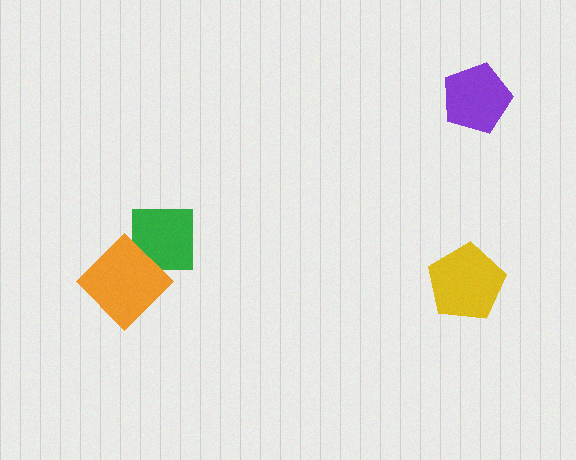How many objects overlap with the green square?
1 object overlaps with the green square.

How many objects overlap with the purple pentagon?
0 objects overlap with the purple pentagon.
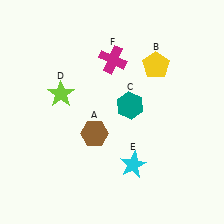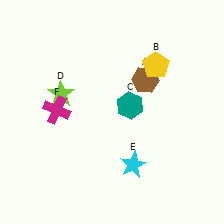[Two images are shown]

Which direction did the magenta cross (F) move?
The magenta cross (F) moved down and to the left.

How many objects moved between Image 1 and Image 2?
2 objects moved between the two images.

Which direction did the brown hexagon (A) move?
The brown hexagon (A) moved up and to the right.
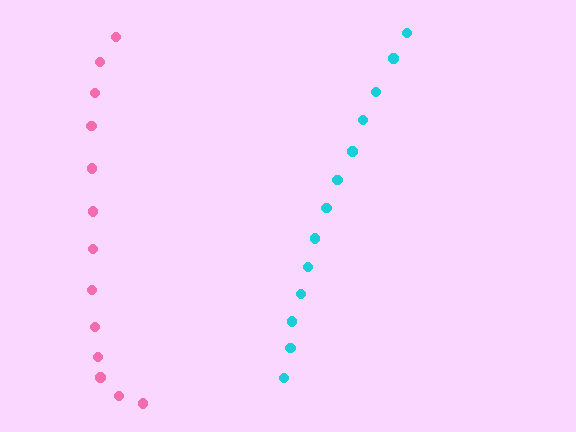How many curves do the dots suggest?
There are 2 distinct paths.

• [GOAL]: Copy every entry word for word, but omit the pictures.

• [EXERCISE RESPONSE]:
How many objects overlap with the green square?
1 object overlaps with the green square.

How many objects overlap with the purple pentagon?
0 objects overlap with the purple pentagon.
[Two images are shown]

Which direction did the magenta cross (F) move?
The magenta cross (F) moved down and to the left.

How many objects moved between Image 1 and Image 2?
2 objects moved between the two images.

Which direction did the brown hexagon (A) move?
The brown hexagon (A) moved up and to the right.
How many curves do the dots suggest?
There are 2 distinct paths.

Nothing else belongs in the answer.